Return each line of the data below exactly, omitting any pictures.

[start of Exercise material]

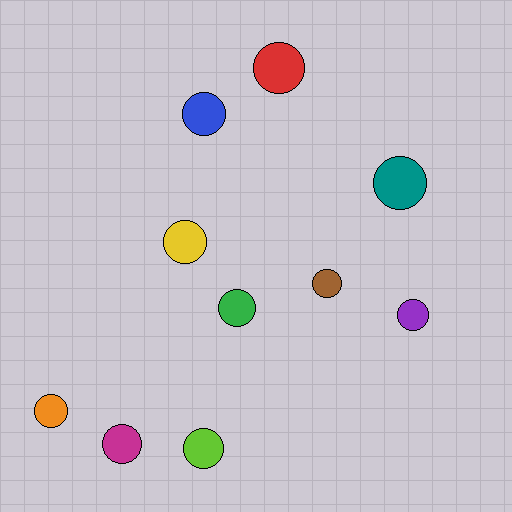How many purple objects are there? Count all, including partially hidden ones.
There is 1 purple object.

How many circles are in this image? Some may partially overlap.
There are 10 circles.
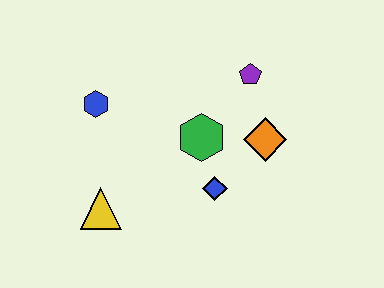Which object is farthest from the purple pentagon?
The yellow triangle is farthest from the purple pentagon.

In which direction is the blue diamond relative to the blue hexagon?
The blue diamond is to the right of the blue hexagon.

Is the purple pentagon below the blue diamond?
No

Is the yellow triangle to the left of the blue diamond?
Yes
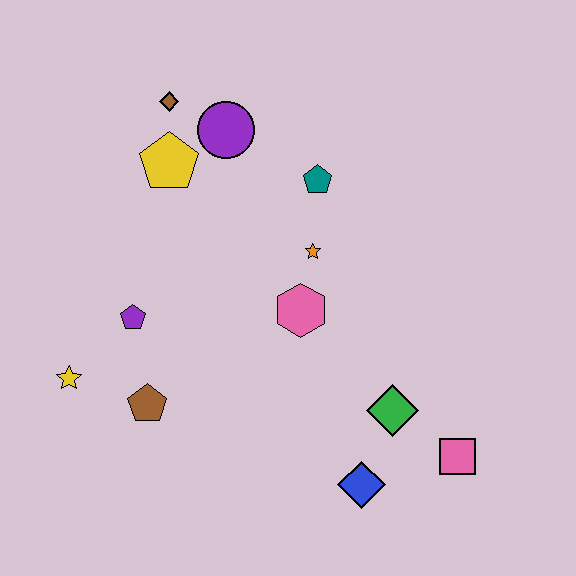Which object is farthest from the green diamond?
The brown diamond is farthest from the green diamond.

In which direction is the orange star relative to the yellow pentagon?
The orange star is to the right of the yellow pentagon.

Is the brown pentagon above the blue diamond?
Yes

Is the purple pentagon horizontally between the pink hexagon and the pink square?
No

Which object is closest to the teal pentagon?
The orange star is closest to the teal pentagon.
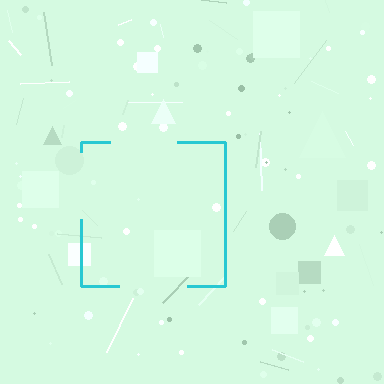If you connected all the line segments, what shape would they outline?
They would outline a square.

[end of Exercise material]

Full response:
How many purple objects are there? Count all, including partially hidden ones.
There is 1 purple object.

How many circles are in this image? Some may partially overlap.
There are 10 circles.
Which object is farthest from the purple pentagon?
The yellow triangle is farthest from the purple pentagon.

In which direction is the blue diamond relative to the blue hexagon?
The blue diamond is to the right of the blue hexagon.

Is the purple pentagon below the blue diamond?
No

Is the yellow triangle to the left of the blue diamond?
Yes
Which object is farthest from the green diamond?
The brown diamond is farthest from the green diamond.

In which direction is the orange star relative to the yellow pentagon?
The orange star is to the right of the yellow pentagon.

Is the brown pentagon above the blue diamond?
Yes

Is the purple pentagon horizontally between the pink hexagon and the pink square?
No

Which object is closest to the teal pentagon?
The orange star is closest to the teal pentagon.
If you connected all the line segments, what shape would they outline?
They would outline a square.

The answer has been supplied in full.